**Written instruction**:
Make an exact copy of the data below, leaving out every picture.

**Supplied material**:
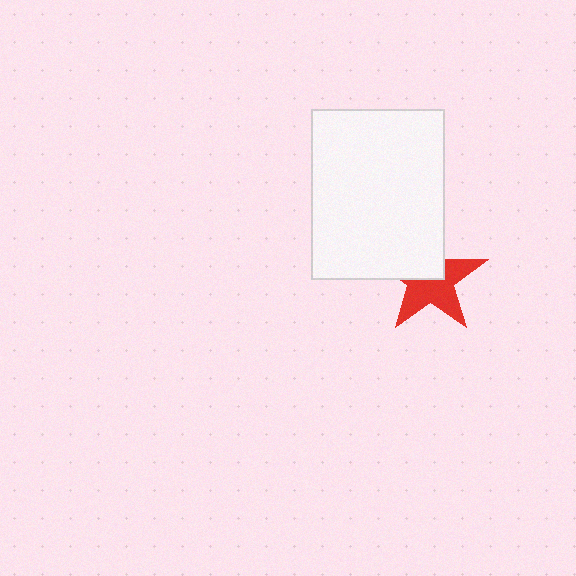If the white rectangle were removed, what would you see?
You would see the complete red star.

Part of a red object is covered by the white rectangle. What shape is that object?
It is a star.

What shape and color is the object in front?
The object in front is a white rectangle.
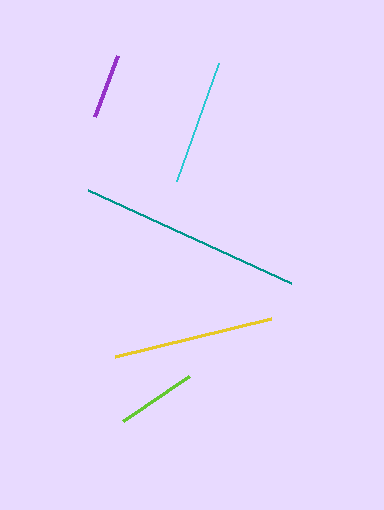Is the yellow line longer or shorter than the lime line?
The yellow line is longer than the lime line.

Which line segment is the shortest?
The purple line is the shortest at approximately 65 pixels.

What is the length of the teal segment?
The teal segment is approximately 223 pixels long.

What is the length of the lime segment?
The lime segment is approximately 80 pixels long.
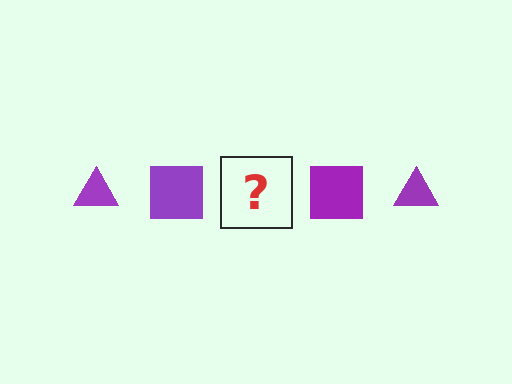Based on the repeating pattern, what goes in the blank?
The blank should be a purple triangle.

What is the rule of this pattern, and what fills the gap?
The rule is that the pattern cycles through triangle, square shapes in purple. The gap should be filled with a purple triangle.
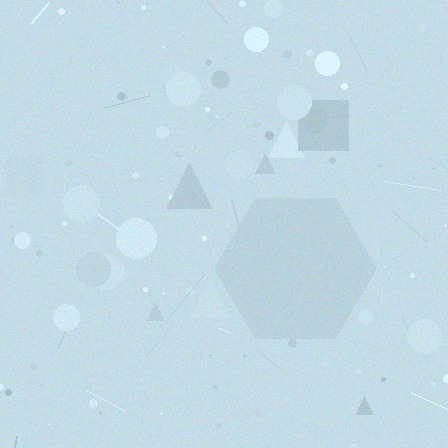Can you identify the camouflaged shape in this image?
The camouflaged shape is a hexagon.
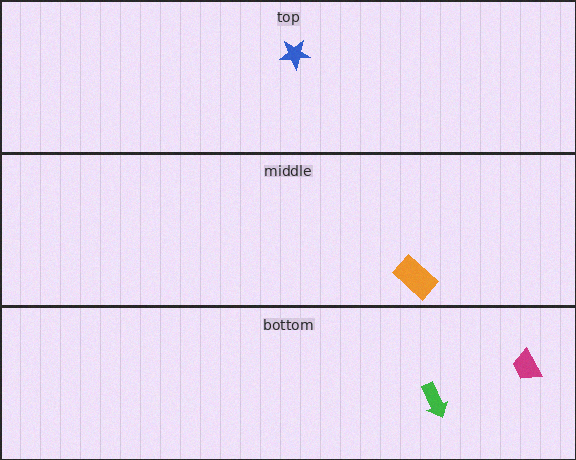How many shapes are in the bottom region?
2.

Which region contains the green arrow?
The bottom region.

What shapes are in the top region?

**Answer**:
If the white rectangle were removed, what would you see?
You would see the complete red star.

Part of a red object is covered by the white rectangle. What shape is that object?
It is a star.

What shape and color is the object in front?
The object in front is a white rectangle.
Is the yellow line longer or shorter than the lime line?
The yellow line is longer than the lime line.

Which line segment is the shortest?
The purple line is the shortest at approximately 65 pixels.

What is the length of the teal segment?
The teal segment is approximately 223 pixels long.

What is the length of the lime segment?
The lime segment is approximately 80 pixels long.
Based on the repeating pattern, what goes in the blank?
The blank should be a purple triangle.

What is the rule of this pattern, and what fills the gap?
The rule is that the pattern cycles through triangle, square shapes in purple. The gap should be filled with a purple triangle.
Can you identify the camouflaged shape in this image?
The camouflaged shape is a hexagon.
How many shapes are in the bottom region?
2.

Which region contains the green arrow?
The bottom region.

What shapes are in the top region?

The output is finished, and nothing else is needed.